→ **EXERCISE**
Return exactly the lines of the data below, from the one that contains "What is the approximate distance in pixels between points D" through the final line, and leave out every picture.

→ **Dataset items**
##########
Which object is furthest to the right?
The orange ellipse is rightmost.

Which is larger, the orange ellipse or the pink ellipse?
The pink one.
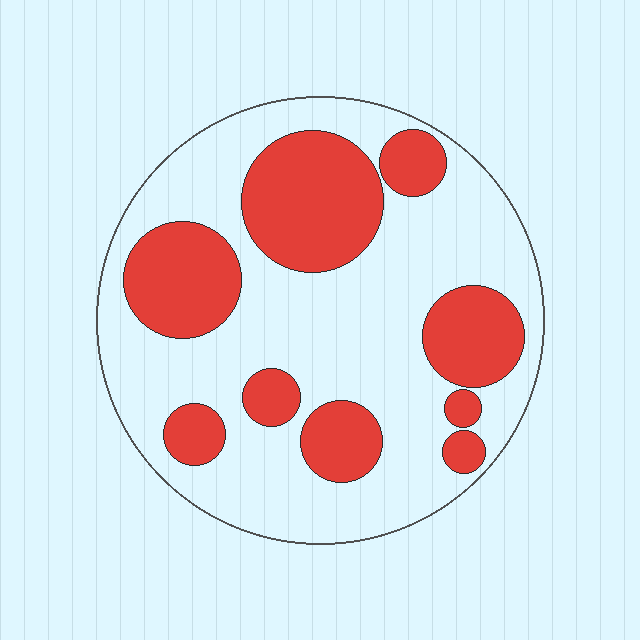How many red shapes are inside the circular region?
9.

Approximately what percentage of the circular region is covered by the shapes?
Approximately 35%.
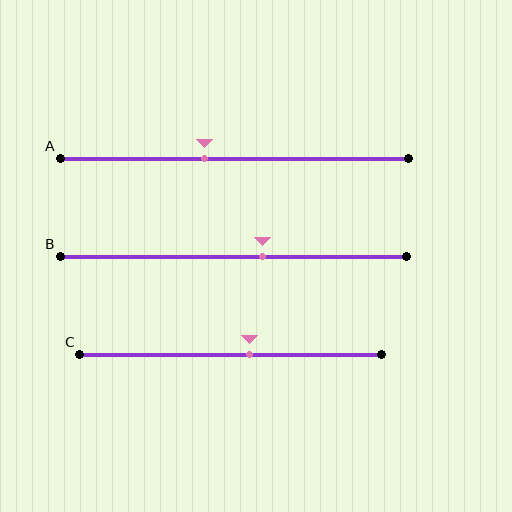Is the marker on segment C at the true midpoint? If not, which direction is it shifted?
No, the marker on segment C is shifted to the right by about 6% of the segment length.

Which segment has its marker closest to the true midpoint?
Segment C has its marker closest to the true midpoint.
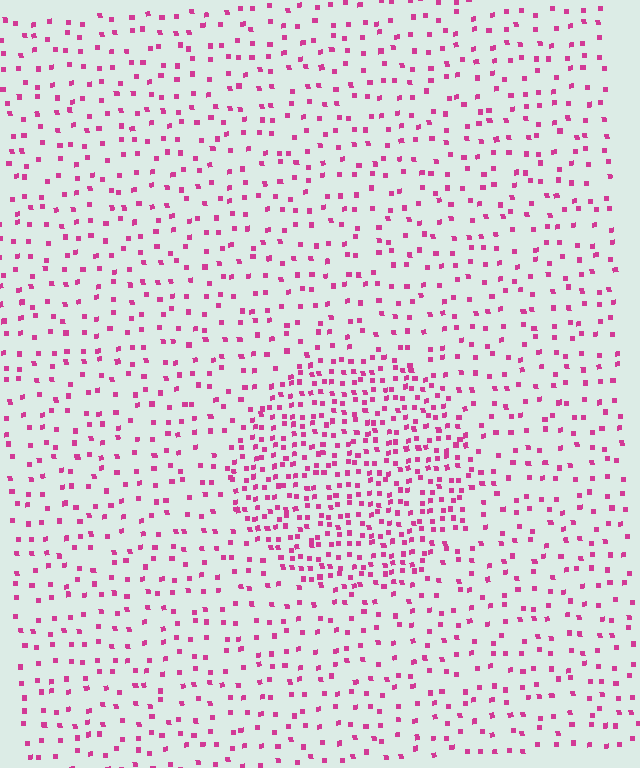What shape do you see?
I see a circle.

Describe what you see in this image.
The image contains small magenta elements arranged at two different densities. A circle-shaped region is visible where the elements are more densely packed than the surrounding area.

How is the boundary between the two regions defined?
The boundary is defined by a change in element density (approximately 2.3x ratio). All elements are the same color, size, and shape.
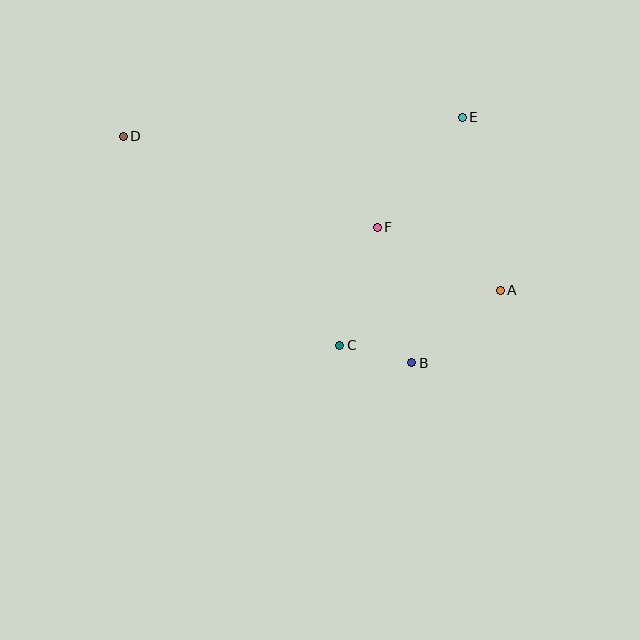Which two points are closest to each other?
Points B and C are closest to each other.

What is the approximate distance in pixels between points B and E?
The distance between B and E is approximately 250 pixels.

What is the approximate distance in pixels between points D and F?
The distance between D and F is approximately 270 pixels.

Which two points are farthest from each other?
Points A and D are farthest from each other.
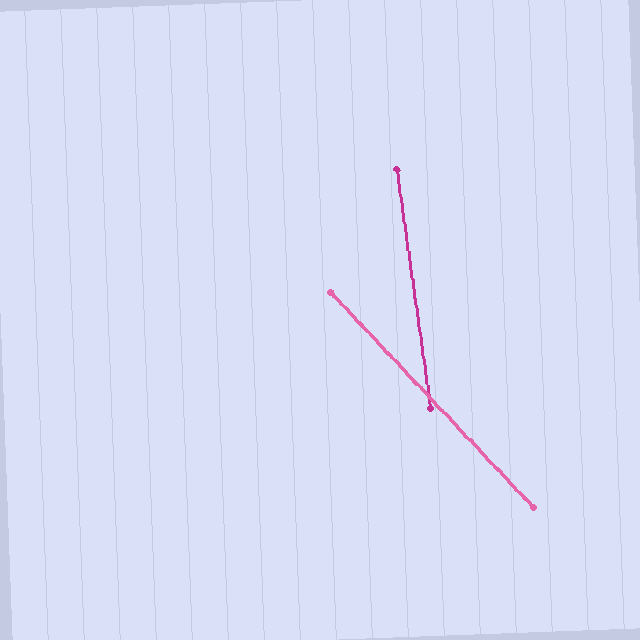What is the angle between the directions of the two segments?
##########
→ **WRITTEN RESPONSE**
What is the approximate distance in pixels between points D and F?
The distance between D and F is approximately 270 pixels.

Which two points are farthest from each other?
Points A and D are farthest from each other.
What is the angle between the directions of the two segments?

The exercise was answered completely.